### [What the exercise asks]
Return the material exactly as supplied, apart from the pictures, which are omitted.

### [Records provided]
•••••

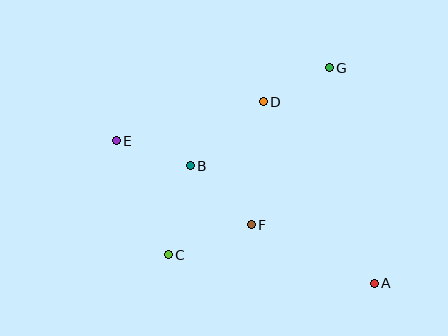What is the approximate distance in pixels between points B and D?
The distance between B and D is approximately 97 pixels.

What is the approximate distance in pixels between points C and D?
The distance between C and D is approximately 180 pixels.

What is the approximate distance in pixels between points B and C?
The distance between B and C is approximately 92 pixels.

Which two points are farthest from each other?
Points A and E are farthest from each other.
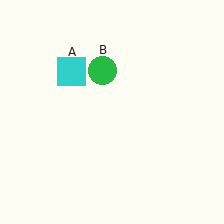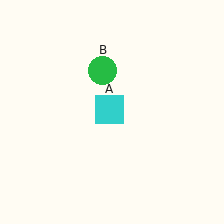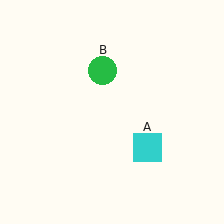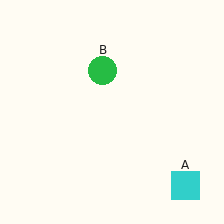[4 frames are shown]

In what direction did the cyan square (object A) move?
The cyan square (object A) moved down and to the right.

•••••

### [Response to this task]
What is the approximate distance in pixels between points B and D?
The distance between B and D is approximately 97 pixels.

What is the approximate distance in pixels between points C and D?
The distance between C and D is approximately 180 pixels.

What is the approximate distance in pixels between points B and C?
The distance between B and C is approximately 92 pixels.

Which two points are farthest from each other?
Points A and E are farthest from each other.
[4 frames are shown]

In what direction did the cyan square (object A) move?
The cyan square (object A) moved down and to the right.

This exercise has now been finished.